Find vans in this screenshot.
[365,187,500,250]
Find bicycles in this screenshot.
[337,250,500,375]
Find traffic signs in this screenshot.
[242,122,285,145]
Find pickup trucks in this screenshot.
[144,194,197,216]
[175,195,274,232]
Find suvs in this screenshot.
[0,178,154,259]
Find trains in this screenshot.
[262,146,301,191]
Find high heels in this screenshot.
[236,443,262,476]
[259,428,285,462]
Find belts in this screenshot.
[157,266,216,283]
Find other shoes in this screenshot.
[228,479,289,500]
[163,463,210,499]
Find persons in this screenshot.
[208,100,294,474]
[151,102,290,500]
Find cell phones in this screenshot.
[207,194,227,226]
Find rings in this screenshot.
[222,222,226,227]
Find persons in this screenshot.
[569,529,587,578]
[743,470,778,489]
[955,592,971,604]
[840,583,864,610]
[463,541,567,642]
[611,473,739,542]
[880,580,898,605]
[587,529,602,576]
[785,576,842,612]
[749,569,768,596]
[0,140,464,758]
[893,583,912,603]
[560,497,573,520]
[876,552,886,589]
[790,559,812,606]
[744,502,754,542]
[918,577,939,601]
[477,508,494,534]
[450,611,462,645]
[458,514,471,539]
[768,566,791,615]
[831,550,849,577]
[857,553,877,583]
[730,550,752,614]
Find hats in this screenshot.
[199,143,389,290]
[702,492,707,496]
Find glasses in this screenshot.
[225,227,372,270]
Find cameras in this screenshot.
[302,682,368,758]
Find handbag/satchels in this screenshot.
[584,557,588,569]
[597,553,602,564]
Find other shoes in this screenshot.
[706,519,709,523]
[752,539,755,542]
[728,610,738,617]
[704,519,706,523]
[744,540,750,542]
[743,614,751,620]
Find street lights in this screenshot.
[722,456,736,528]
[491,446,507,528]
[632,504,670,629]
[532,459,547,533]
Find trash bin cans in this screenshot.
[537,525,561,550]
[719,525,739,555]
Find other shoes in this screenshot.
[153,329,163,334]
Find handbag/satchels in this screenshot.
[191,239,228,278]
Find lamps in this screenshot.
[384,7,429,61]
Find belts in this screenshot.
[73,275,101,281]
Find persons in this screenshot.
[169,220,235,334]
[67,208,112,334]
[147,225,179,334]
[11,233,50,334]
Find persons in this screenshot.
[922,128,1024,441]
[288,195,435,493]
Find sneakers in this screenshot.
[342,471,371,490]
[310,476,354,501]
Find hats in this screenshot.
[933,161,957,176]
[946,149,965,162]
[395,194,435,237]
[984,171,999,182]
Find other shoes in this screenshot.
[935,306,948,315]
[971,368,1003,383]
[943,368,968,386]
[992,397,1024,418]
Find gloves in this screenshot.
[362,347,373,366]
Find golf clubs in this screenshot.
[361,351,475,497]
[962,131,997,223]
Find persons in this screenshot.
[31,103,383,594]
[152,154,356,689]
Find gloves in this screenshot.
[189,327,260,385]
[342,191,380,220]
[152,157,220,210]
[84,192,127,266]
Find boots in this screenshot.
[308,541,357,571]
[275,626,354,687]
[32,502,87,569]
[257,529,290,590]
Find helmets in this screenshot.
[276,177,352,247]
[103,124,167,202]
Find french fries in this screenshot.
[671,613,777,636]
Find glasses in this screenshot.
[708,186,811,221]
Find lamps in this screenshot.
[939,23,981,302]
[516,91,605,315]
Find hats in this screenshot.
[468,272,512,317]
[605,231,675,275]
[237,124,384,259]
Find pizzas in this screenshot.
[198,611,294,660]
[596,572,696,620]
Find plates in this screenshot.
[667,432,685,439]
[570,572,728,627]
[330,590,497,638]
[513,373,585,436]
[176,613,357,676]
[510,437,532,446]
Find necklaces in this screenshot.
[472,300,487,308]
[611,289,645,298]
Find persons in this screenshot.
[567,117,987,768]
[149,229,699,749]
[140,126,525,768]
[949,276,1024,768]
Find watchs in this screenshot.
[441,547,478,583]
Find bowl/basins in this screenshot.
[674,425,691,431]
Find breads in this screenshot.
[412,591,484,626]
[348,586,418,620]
++++
**Given instruction**
Reproduce the items from the line with "Find traffic signs in this screenshot." up to and including the line with "[163,463,210,499]", keeping every request line unchanged. Scale each bounding-box coordinate in the answers by 2.4, rounding to the nearest whole number with halves rounded up.

**Solution to this task**
Find traffic signs in this screenshot.
[581,293,684,348]
Find pickup trucks in this screenshot.
[346,466,473,518]
[420,468,658,557]
Find suvs in this screenshot.
[0,427,370,622]
Find trains in this screenshot.
[629,350,722,458]
Find high heels in this screenshot.
[566,1063,629,1142]
[622,1027,684,1109]
Find belts in this screenshot.
[377,638,518,679]
Find other shoes in this screenshot.
[547,1150,694,1200]
[391,1111,504,1198]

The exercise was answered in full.